:: Exercise goal ::
The entries below contain a line with "Which object is closest to the purple star?" and a line with "Is the purple". Retype exactly everything from the first down to the second, both included, and nothing else.

Part of a data file

━━━━━━━━━━━━━━━━━━━━

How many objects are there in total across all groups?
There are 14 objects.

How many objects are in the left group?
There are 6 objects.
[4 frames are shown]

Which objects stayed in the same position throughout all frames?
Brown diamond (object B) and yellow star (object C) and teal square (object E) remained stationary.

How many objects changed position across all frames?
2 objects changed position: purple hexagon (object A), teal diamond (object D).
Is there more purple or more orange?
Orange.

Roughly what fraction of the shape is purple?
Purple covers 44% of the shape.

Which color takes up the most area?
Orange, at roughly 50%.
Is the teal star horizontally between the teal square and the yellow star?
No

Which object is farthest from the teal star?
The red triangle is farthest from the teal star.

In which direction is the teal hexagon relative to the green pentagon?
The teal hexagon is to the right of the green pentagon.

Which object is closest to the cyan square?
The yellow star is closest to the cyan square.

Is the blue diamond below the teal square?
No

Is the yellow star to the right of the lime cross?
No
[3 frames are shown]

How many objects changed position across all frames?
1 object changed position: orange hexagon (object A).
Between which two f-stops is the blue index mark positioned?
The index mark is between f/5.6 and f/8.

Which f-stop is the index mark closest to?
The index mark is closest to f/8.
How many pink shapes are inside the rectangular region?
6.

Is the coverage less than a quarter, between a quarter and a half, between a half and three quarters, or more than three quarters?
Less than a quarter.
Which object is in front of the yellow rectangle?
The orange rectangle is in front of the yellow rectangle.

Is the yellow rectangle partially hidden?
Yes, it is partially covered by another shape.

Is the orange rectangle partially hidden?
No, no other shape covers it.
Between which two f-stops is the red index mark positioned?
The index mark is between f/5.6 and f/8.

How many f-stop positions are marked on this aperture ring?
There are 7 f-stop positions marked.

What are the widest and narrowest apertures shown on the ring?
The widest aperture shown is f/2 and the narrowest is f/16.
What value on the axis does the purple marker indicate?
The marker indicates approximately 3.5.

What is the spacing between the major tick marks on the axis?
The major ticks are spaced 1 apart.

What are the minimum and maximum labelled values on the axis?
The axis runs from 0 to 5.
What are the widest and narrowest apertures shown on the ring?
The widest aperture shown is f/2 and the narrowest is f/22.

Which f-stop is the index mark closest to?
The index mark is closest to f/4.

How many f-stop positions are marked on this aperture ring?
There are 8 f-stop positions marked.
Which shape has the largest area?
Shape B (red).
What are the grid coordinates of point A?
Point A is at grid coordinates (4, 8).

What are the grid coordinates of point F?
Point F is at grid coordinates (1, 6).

━━━━━━━━━━━━━━━━━━━━

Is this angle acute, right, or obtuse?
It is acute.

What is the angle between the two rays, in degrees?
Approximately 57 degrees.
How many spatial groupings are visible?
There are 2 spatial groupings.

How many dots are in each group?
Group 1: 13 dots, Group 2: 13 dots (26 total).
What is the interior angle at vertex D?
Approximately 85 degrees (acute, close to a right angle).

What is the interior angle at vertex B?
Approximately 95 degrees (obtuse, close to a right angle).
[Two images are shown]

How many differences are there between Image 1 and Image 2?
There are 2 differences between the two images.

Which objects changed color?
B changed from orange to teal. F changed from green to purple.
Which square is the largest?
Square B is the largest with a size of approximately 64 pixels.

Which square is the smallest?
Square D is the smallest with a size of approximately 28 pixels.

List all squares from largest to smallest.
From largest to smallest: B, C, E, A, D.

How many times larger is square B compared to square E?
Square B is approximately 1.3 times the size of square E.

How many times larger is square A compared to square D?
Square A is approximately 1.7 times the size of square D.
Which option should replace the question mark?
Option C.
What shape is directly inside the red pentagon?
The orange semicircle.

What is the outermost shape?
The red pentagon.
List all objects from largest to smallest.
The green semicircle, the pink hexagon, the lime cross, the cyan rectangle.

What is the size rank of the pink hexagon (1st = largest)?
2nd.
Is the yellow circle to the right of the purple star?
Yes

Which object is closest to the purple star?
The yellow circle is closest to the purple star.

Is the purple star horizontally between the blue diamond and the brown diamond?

━━━━━━━━━━━━━━━━━━━━

:: Exercise response ::
Which object is closest to the purple star?
The yellow circle is closest to the purple star.

Is the purple star horizontally between the blue diamond and the brown diamond?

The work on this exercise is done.